___ Input data

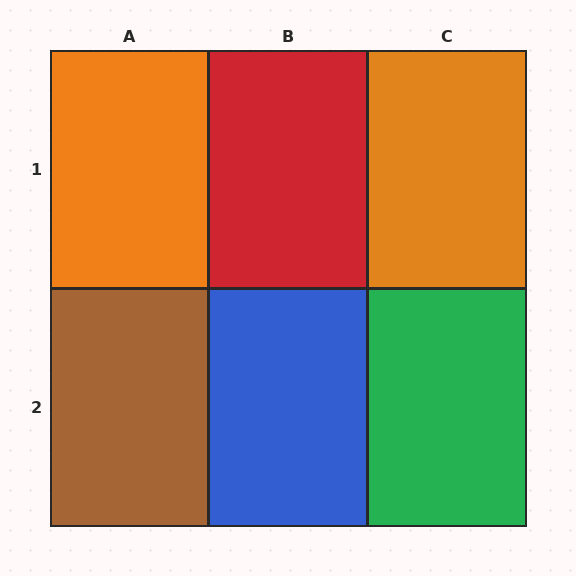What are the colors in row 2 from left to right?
Brown, blue, green.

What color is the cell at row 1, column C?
Orange.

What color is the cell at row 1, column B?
Red.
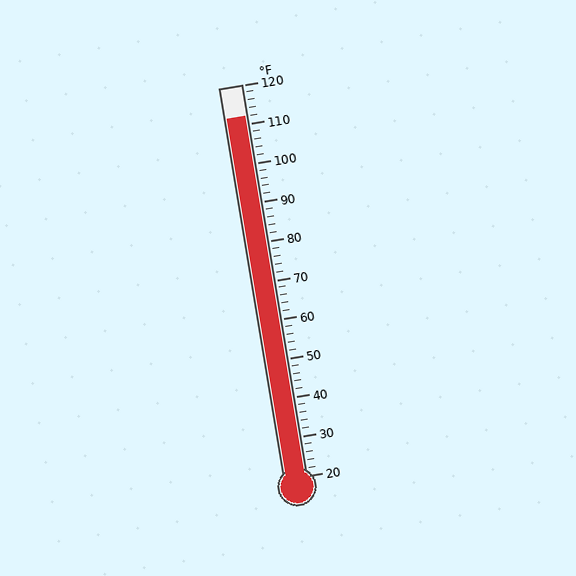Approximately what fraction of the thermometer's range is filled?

______

### Exercise brief
Every line from the one with "What color is the cell at row 1, column C?" through the last line of the material gets printed exactly, and nothing more. Omit the pictures.

### The answer
What color is the cell at row 1, column C?
Orange.

What color is the cell at row 1, column B?
Red.
Approximately what fraction of the thermometer's range is filled?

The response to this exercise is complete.